▶ **Written instruction**: Every entry below must be repeated exactly; skip the pictures.

Stored items from a collection
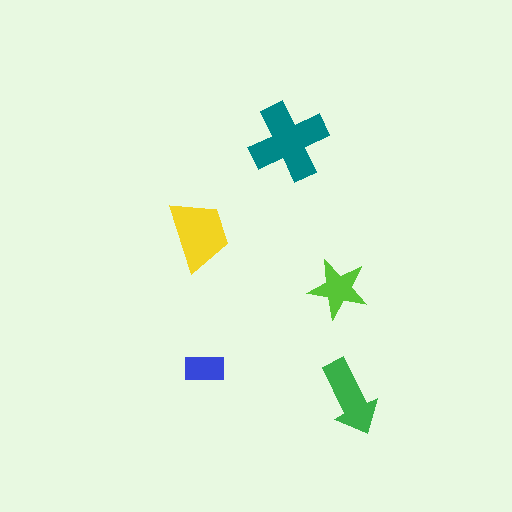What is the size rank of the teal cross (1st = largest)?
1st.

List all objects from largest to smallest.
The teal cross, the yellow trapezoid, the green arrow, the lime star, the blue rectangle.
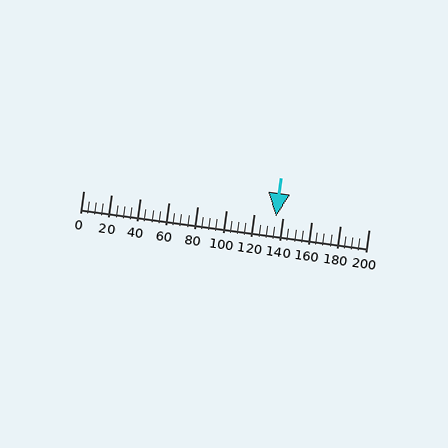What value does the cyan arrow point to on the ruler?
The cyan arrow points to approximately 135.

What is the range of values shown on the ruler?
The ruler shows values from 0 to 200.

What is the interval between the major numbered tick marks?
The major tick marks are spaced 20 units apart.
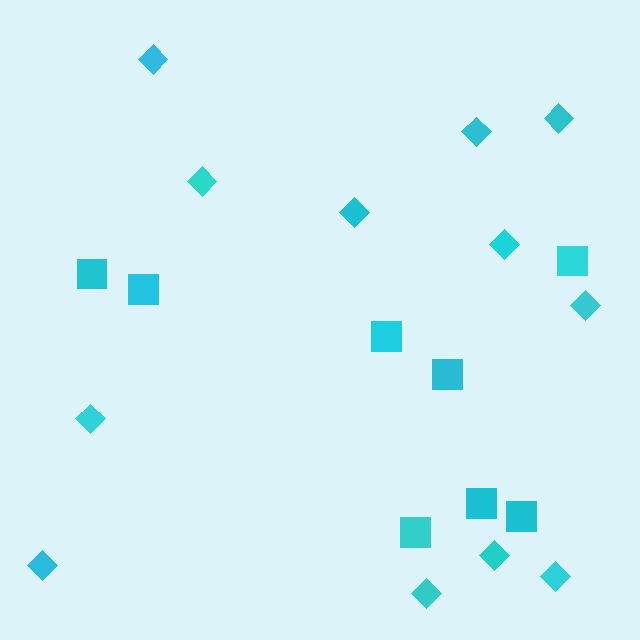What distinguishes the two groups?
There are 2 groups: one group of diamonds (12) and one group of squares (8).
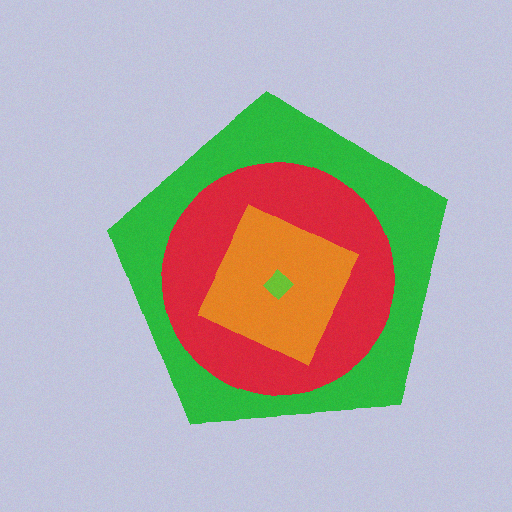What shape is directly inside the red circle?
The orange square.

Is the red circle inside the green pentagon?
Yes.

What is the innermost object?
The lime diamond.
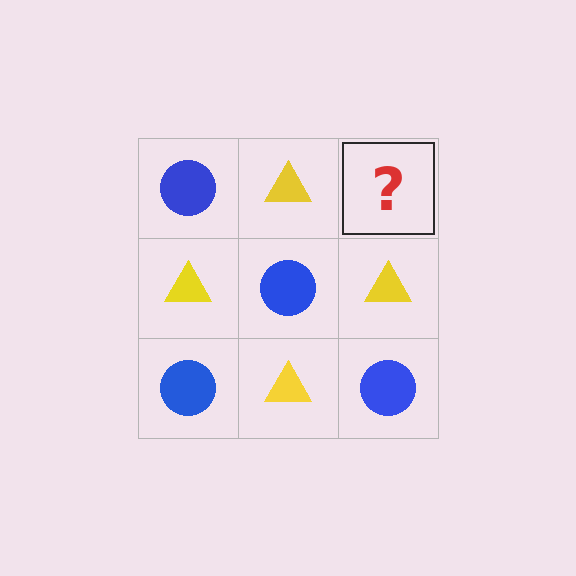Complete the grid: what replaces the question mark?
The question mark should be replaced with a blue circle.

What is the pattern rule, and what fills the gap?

▶ **Answer to this task**:
What is the size rank of the teal cross (1st = largest)?
1st.

List all objects from largest to smallest.
The teal cross, the yellow trapezoid, the green arrow, the lime star, the blue rectangle.
What value does the cyan arrow point to on the ruler?
The cyan arrow points to approximately 135.

What is the range of values shown on the ruler?
The ruler shows values from 0 to 200.

What is the interval between the major numbered tick marks?
The major tick marks are spaced 20 units apart.
What distinguishes the two groups?
There are 2 groups: one group of diamonds (12) and one group of squares (8).
What shape is directly inside the red circle?
The orange square.

Is the red circle inside the green pentagon?
Yes.

What is the innermost object?
The lime diamond.
Complete the grid: what replaces the question mark?
The question mark should be replaced with a blue circle.

What is the pattern rule, and what fills the gap?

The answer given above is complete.